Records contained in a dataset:
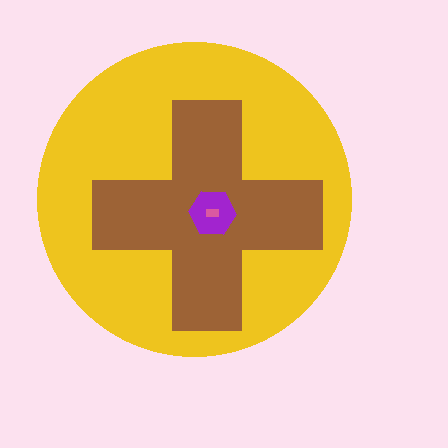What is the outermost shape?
The yellow circle.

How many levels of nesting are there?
4.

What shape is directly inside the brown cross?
The purple hexagon.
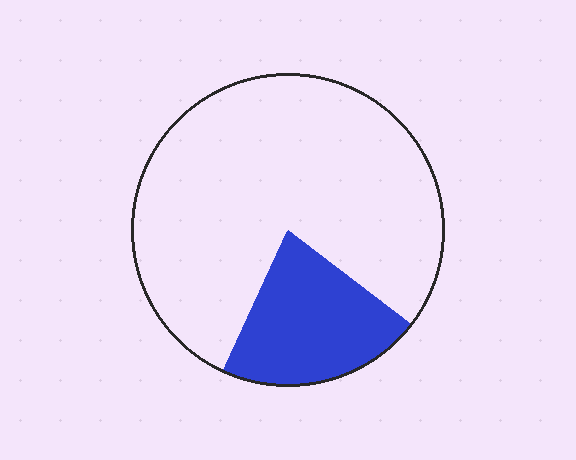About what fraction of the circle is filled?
About one fifth (1/5).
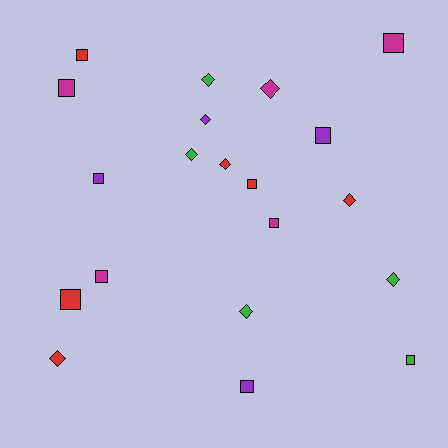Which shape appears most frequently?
Square, with 11 objects.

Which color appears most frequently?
Red, with 6 objects.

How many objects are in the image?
There are 20 objects.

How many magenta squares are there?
There are 4 magenta squares.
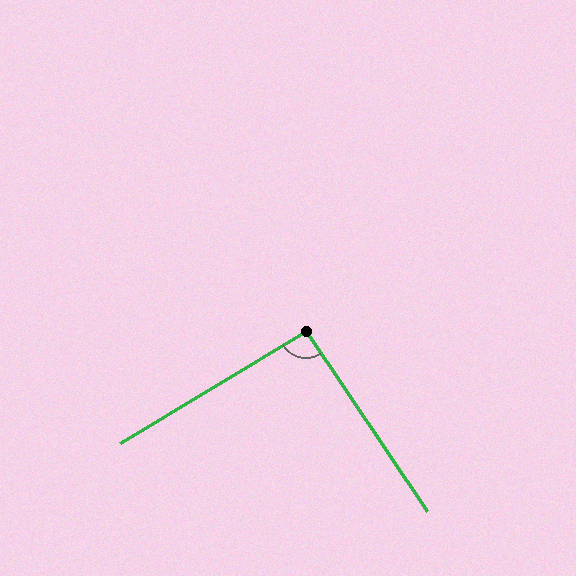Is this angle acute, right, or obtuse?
It is obtuse, close to a right angle.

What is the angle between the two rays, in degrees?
Approximately 93 degrees.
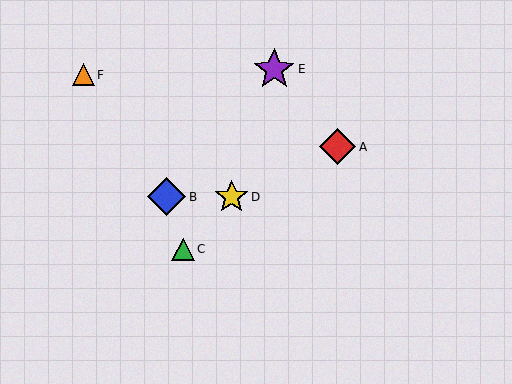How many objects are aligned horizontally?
2 objects (B, D) are aligned horizontally.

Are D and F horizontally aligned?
No, D is at y≈197 and F is at y≈75.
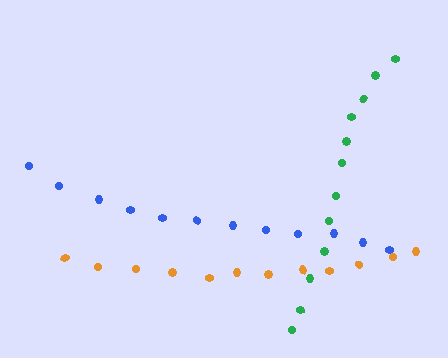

Aim: Retype, word for word, the lines from the one with "Which shape appears most frequently?" through the last line of the entries above, and only those lines. Leave pictures out.

Output below:
Which shape appears most frequently?
Square, with 11 objects.

Which color appears most frequently?
Red, with 6 objects.

How many objects are in the image?
There are 20 objects.

How many magenta squares are there?
There are 4 magenta squares.
Is this angle acute, right, or obtuse?
It is obtuse, close to a right angle.

What is the angle between the two rays, in degrees?
Approximately 93 degrees.
How many objects are aligned horizontally?
2 objects (B, D) are aligned horizontally.

Are D and F horizontally aligned?
No, D is at y≈197 and F is at y≈75.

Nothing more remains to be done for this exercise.